EXERCISE OBJECTIVE
The listing below must be repeated word for word, with its images excluded.

DATA ROWS

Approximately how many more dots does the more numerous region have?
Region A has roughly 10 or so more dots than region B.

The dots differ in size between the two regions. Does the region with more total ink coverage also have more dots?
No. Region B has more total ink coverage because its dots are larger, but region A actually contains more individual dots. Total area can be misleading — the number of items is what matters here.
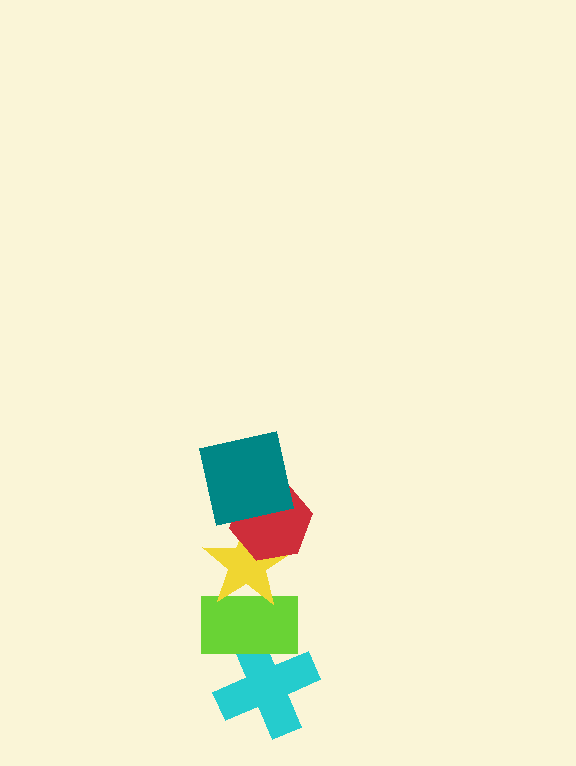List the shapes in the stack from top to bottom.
From top to bottom: the teal square, the red hexagon, the yellow star, the lime rectangle, the cyan cross.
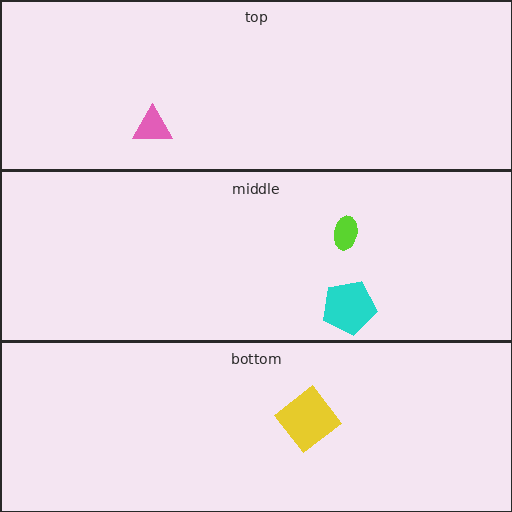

EXPECTED ANSWER
Approximately how many more dots does the more numerous region have?
Region A has roughly 10 or so more dots than region B.

The dots differ in size between the two regions. Does the region with more total ink coverage also have more dots?
No. Region B has more total ink coverage because its dots are larger, but region A actually contains more individual dots. Total area can be misleading — the number of items is what matters here.
List the shapes in the stack from top to bottom.
From top to bottom: the teal square, the red hexagon, the yellow star, the lime rectangle, the cyan cross.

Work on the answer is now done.